## What you will do
The data below should be restated word for word, with every picture omitted.

======== Data entries ========

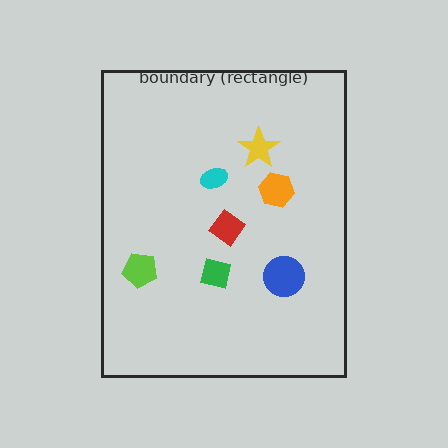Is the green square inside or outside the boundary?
Inside.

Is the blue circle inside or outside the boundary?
Inside.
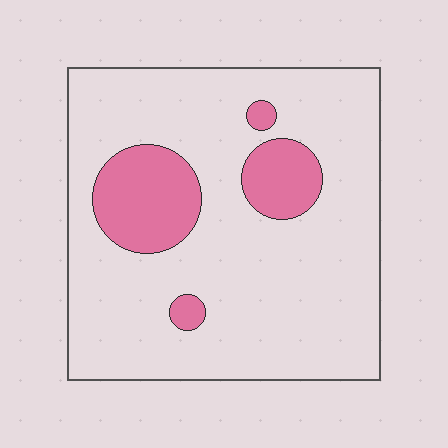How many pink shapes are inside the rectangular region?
4.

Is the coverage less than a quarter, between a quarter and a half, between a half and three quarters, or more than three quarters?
Less than a quarter.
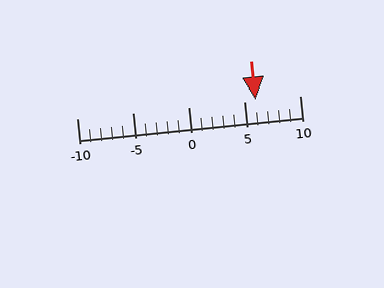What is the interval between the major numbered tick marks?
The major tick marks are spaced 5 units apart.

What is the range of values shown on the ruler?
The ruler shows values from -10 to 10.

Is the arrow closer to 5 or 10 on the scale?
The arrow is closer to 5.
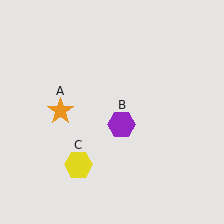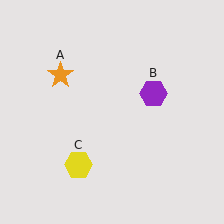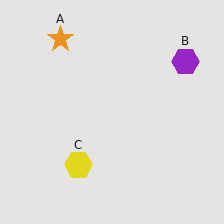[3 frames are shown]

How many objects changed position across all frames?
2 objects changed position: orange star (object A), purple hexagon (object B).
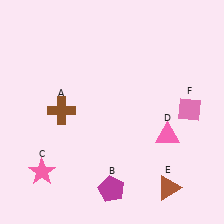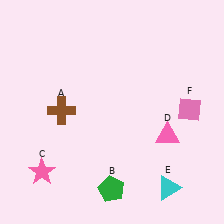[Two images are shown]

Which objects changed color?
B changed from magenta to green. E changed from brown to cyan.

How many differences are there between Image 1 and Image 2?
There are 2 differences between the two images.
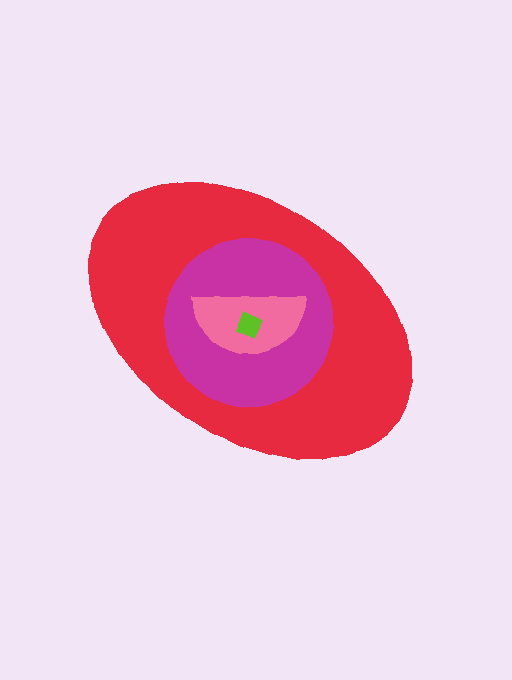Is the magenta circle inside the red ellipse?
Yes.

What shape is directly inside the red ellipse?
The magenta circle.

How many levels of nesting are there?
4.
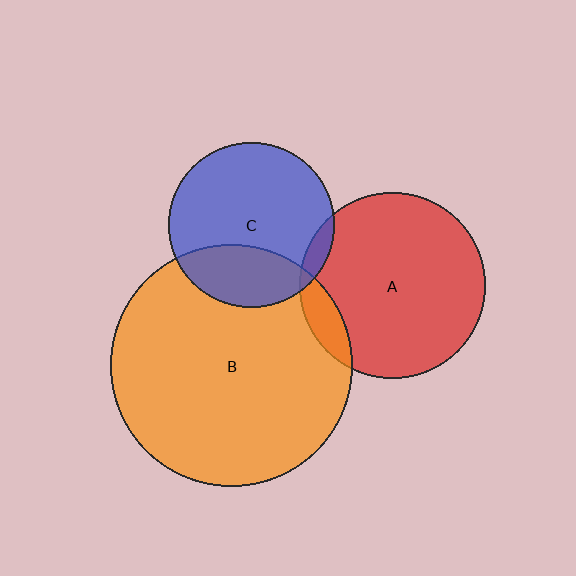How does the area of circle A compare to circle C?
Approximately 1.3 times.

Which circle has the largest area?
Circle B (orange).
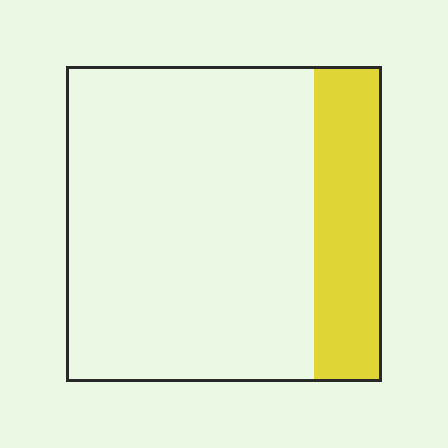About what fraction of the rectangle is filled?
About one fifth (1/5).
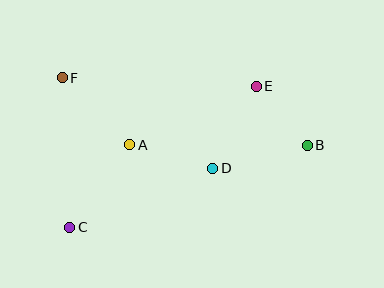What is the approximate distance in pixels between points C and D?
The distance between C and D is approximately 155 pixels.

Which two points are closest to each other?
Points B and E are closest to each other.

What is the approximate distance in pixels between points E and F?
The distance between E and F is approximately 194 pixels.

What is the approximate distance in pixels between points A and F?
The distance between A and F is approximately 95 pixels.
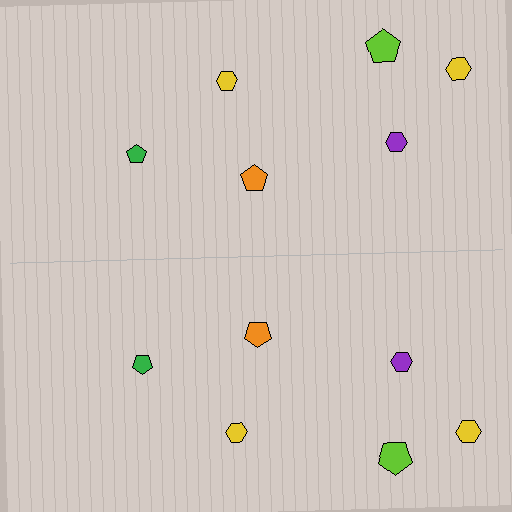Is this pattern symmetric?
Yes, this pattern has bilateral (reflection) symmetry.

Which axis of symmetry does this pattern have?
The pattern has a horizontal axis of symmetry running through the center of the image.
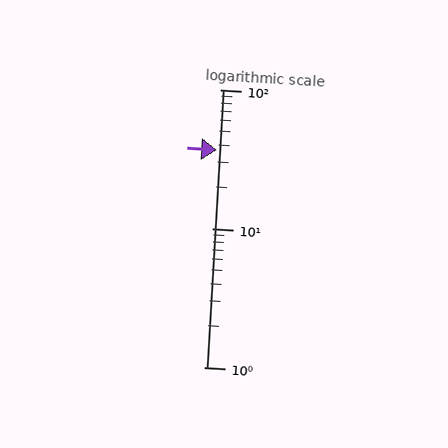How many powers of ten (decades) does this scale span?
The scale spans 2 decades, from 1 to 100.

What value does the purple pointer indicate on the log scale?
The pointer indicates approximately 37.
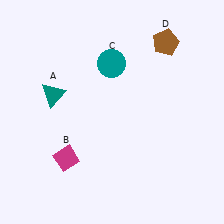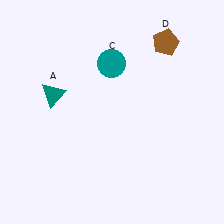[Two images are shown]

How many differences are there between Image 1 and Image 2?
There is 1 difference between the two images.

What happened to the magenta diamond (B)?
The magenta diamond (B) was removed in Image 2. It was in the bottom-left area of Image 1.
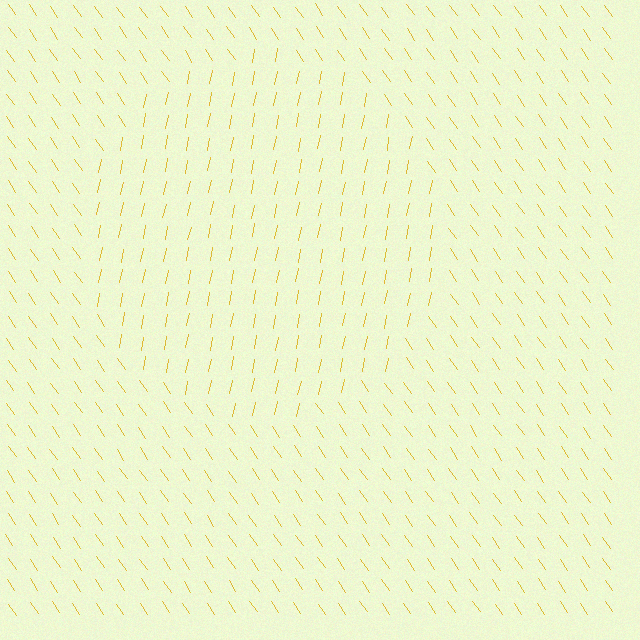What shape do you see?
I see a circle.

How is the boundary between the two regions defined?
The boundary is defined purely by a change in line orientation (approximately 45 degrees difference). All lines are the same color and thickness.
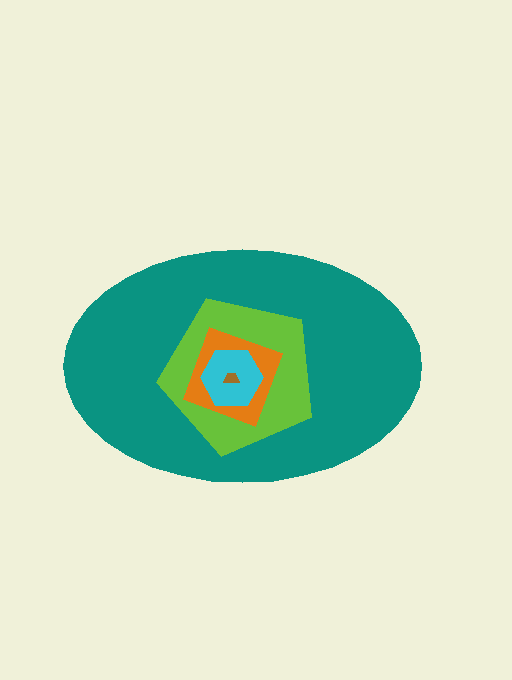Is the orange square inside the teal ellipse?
Yes.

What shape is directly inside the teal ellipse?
The lime pentagon.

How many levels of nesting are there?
5.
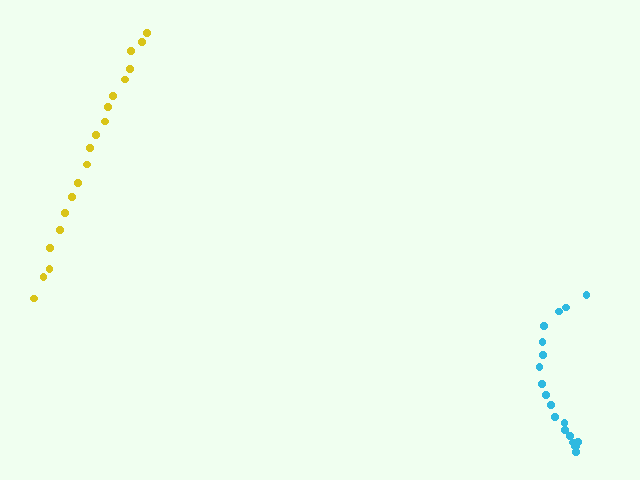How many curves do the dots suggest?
There are 2 distinct paths.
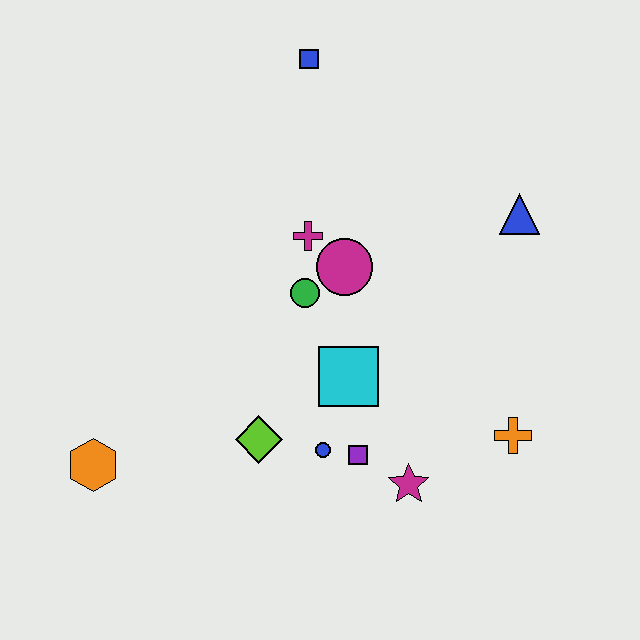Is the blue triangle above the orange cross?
Yes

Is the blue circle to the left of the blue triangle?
Yes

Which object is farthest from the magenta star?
The blue square is farthest from the magenta star.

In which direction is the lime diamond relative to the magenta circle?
The lime diamond is below the magenta circle.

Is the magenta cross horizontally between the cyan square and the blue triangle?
No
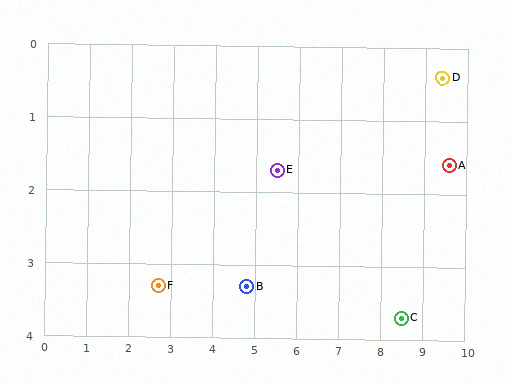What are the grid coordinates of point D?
Point D is at approximately (9.4, 0.4).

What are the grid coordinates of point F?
Point F is at approximately (2.7, 3.3).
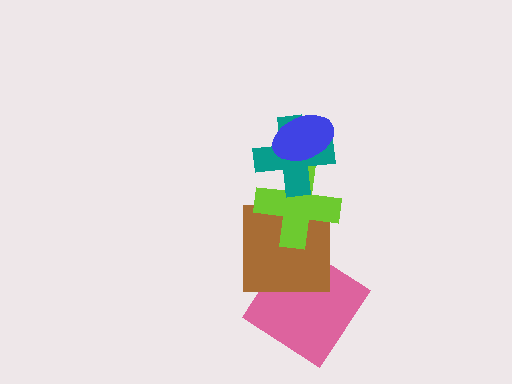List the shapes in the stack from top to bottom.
From top to bottom: the blue ellipse, the teal cross, the lime cross, the brown square, the pink diamond.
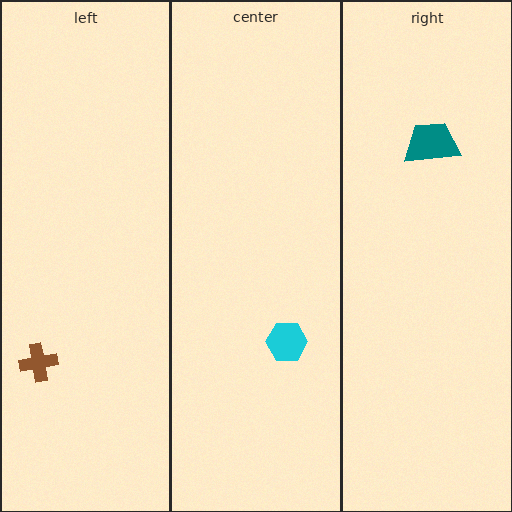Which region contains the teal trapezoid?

========

## Result of this task
Is the green square inside or outside the boundary?
Inside.

Is the blue circle inside or outside the boundary?
Inside.
How many pink shapes are inside the rectangular region?
4.

Is the coverage less than a quarter, between a quarter and a half, between a half and three quarters, or more than three quarters?
Less than a quarter.
What is the interval between the major numbered tick marks?
The major tick marks are spaced 5 units apart.

What is the range of values shown on the ruler?
The ruler shows values from -10 to 10.

Is the arrow closer to 5 or 10 on the scale?
The arrow is closer to 5.
[3 frames are shown]

How many objects changed position across all frames?
2 objects changed position: orange star (object A), purple hexagon (object B).
[Two images are shown]

Which objects changed color?
B changed from magenta to green. E changed from brown to cyan.

How many differences are there between Image 1 and Image 2?
There are 2 differences between the two images.
Is the magenta circle inside the red ellipse?
Yes.

What shape is directly inside the red ellipse?
The magenta circle.

How many levels of nesting are there?
4.
How does the area of circle A compare to circle C?
Approximately 1.3 times.

Which circle has the largest area?
Circle B (orange).
About what fraction of the rectangle is filled?
About one fifth (1/5).
What is the approximate distance in pixels between points C and D?
The distance between C and D is approximately 155 pixels.

Which two points are closest to each other?
Points B and E are closest to each other.

What is the approximate distance in pixels between points E and F?
The distance between E and F is approximately 194 pixels.

What is the approximate distance in pixels between points A and F?
The distance between A and F is approximately 95 pixels.
Is this pattern symmetric?
Yes, this pattern has bilateral (reflection) symmetry.

Which axis of symmetry does this pattern have?
The pattern has a horizontal axis of symmetry running through the center of the image.
How many powers of ten (decades) does this scale span?
The scale spans 2 decades, from 1 to 100.

What value does the purple pointer indicate on the log scale?
The pointer indicates approximately 37.
[Two images are shown]

How many differences are there between Image 1 and Image 2?
There is 1 difference between the two images.

What happened to the magenta diamond (B)?
The magenta diamond (B) was removed in Image 2. It was in the bottom-left area of Image 1.
What shape do you see?
I see a circle.

How is the boundary between the two regions defined?
The boundary is defined purely by a change in line orientation (approximately 45 degrees difference). All lines are the same color and thickness.
Is the orange square inside the teal ellipse?
Yes.

What shape is directly inside the teal ellipse?
The lime pentagon.

How many levels of nesting are there?
5.
How many curves do the dots suggest?
There are 2 distinct paths.
Is the blue triangle above the orange cross?
Yes

Is the blue circle to the left of the blue triangle?
Yes

Which object is farthest from the magenta star?
The blue square is farthest from the magenta star.

In which direction is the lime diamond relative to the magenta circle?
The lime diamond is below the magenta circle.

Is the magenta cross horizontally between the cyan square and the blue triangle?
No
What are the grid coordinates of point D?
Point D is at approximately (9.4, 0.4).

What are the grid coordinates of point F?
Point F is at approximately (2.7, 3.3).
List the shapes in the stack from top to bottom.
From top to bottom: the blue ellipse, the teal cross, the lime cross, the brown square, the pink diamond.
Which region contains the teal trapezoid?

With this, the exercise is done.